▶ **STATED EXERCISE**
The data below should be restated word for word, with every picture omitted.

▶ **GIVEN ENTRIES**
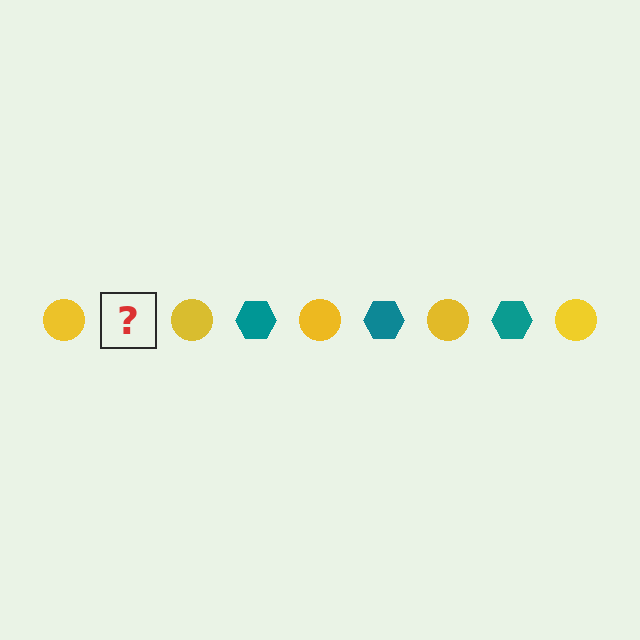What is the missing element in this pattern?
The missing element is a teal hexagon.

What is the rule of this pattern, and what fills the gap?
The rule is that the pattern alternates between yellow circle and teal hexagon. The gap should be filled with a teal hexagon.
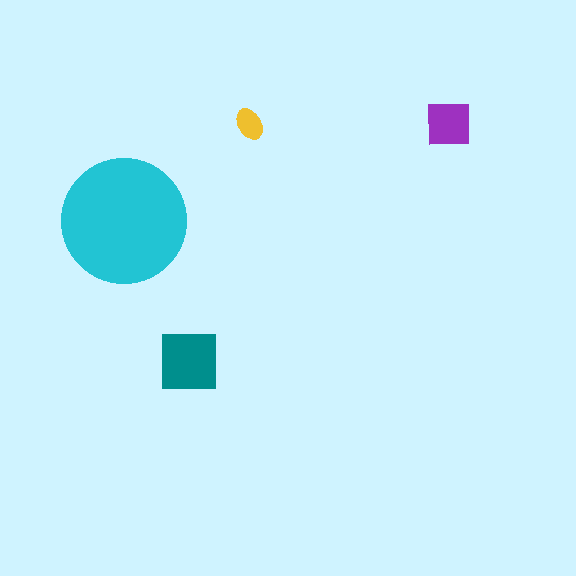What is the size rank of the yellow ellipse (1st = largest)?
4th.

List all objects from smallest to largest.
The yellow ellipse, the purple square, the teal square, the cyan circle.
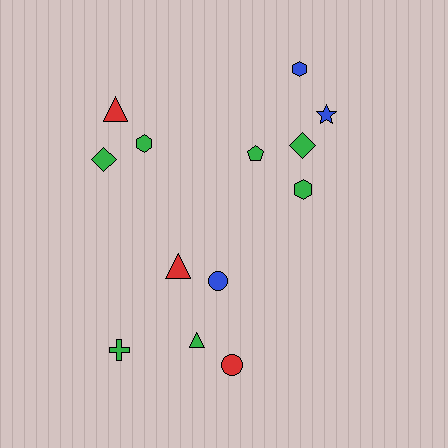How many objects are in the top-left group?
There are 3 objects.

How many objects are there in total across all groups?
There are 13 objects.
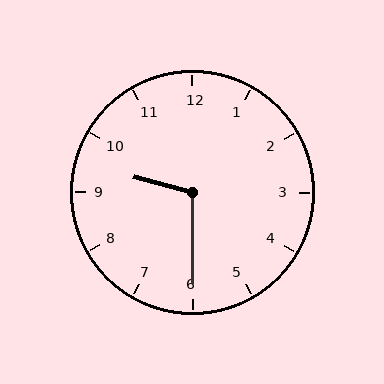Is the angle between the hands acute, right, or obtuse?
It is obtuse.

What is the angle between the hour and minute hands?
Approximately 105 degrees.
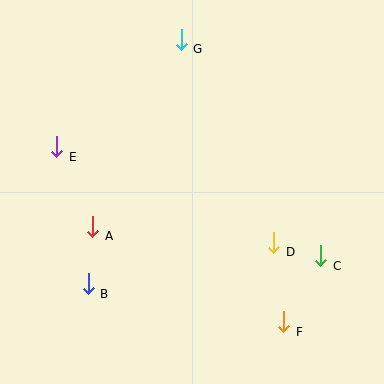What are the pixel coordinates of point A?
Point A is at (93, 236).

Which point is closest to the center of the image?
Point D at (274, 252) is closest to the center.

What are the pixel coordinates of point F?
Point F is at (284, 332).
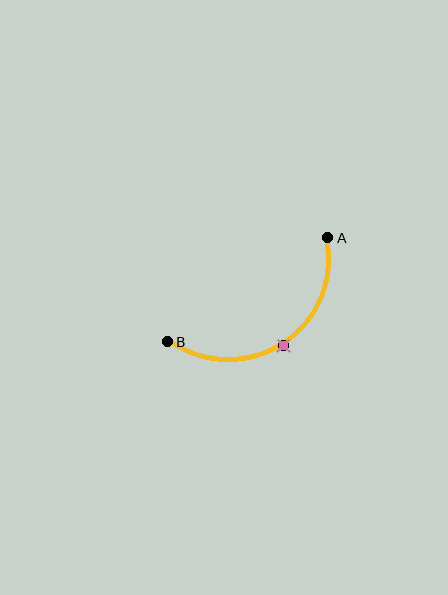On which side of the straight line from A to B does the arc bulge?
The arc bulges below the straight line connecting A and B.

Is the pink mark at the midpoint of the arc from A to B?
Yes. The pink mark lies on the arc at equal arc-length from both A and B — it is the arc midpoint.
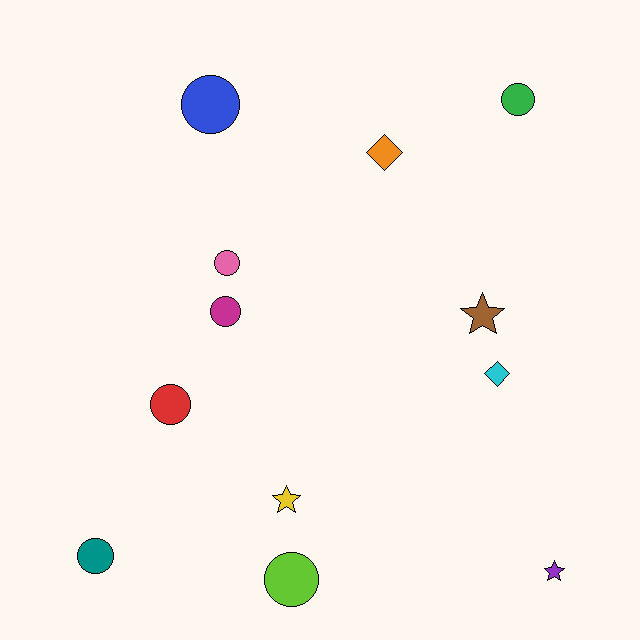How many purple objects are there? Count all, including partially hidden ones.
There is 1 purple object.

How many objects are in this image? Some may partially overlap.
There are 12 objects.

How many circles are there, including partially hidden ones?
There are 7 circles.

▶ **FULL OUTPUT**
What is the missing element in this pattern?
The missing element is a teal hexagon.

What is the rule of this pattern, and what fills the gap?
The rule is that the pattern alternates between yellow circle and teal hexagon. The gap should be filled with a teal hexagon.
What is the size rank of the yellow ellipse (1st = largest)?
4th.

List all objects from smallest to largest.
The yellow ellipse, the purple square, the teal square, the cyan circle.
How many objects are in the top-left group?
There are 3 objects.

How many objects are there in total across all groups?
There are 13 objects.
Is the angle between the hands acute, right, or obtuse?
It is obtuse.

What is the angle between the hour and minute hands?
Approximately 105 degrees.
What are the pixel coordinates of point A?
Point A is at (93, 236).

Which point is closest to the center of the image?
Point D at (274, 252) is closest to the center.

What are the pixel coordinates of point F?
Point F is at (284, 332).
On which side of the straight line from A to B does the arc bulge?
The arc bulges below the straight line connecting A and B.

Is the pink mark at the midpoint of the arc from A to B?
Yes. The pink mark lies on the arc at equal arc-length from both A and B — it is the arc midpoint.
How many purple objects are there? Count all, including partially hidden ones.
There is 1 purple object.

How many objects are in this image? Some may partially overlap.
There are 12 objects.

How many circles are there, including partially hidden ones?
There are 7 circles.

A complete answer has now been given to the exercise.